### RECORDS FOR THIS EXERCISE

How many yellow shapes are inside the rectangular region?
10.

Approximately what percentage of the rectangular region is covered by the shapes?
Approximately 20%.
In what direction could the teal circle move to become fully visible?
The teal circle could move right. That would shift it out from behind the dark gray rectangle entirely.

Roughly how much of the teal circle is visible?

######
### RECORDS FOR THIS EXERCISE

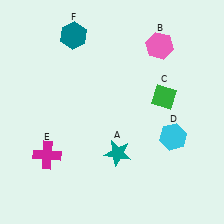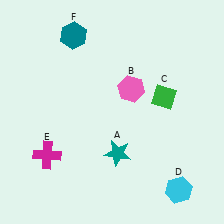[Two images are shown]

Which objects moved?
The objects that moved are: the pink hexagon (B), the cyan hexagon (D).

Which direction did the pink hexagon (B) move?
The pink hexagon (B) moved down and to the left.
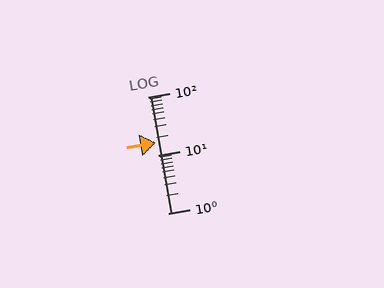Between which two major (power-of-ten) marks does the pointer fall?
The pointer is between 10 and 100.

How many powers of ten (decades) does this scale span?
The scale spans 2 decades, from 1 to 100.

######

▶ _WHAT IS BEING ASKED_: Only the lines from the one containing "In what direction" through the one containing "Roughly how much" are to be retyped, both boundary lines included, with no other material.

▶ _CORRECT OUTPUT_:
In what direction could the teal circle move to become fully visible?
The teal circle could move right. That would shift it out from behind the dark gray rectangle entirely.

Roughly how much of the teal circle is visible?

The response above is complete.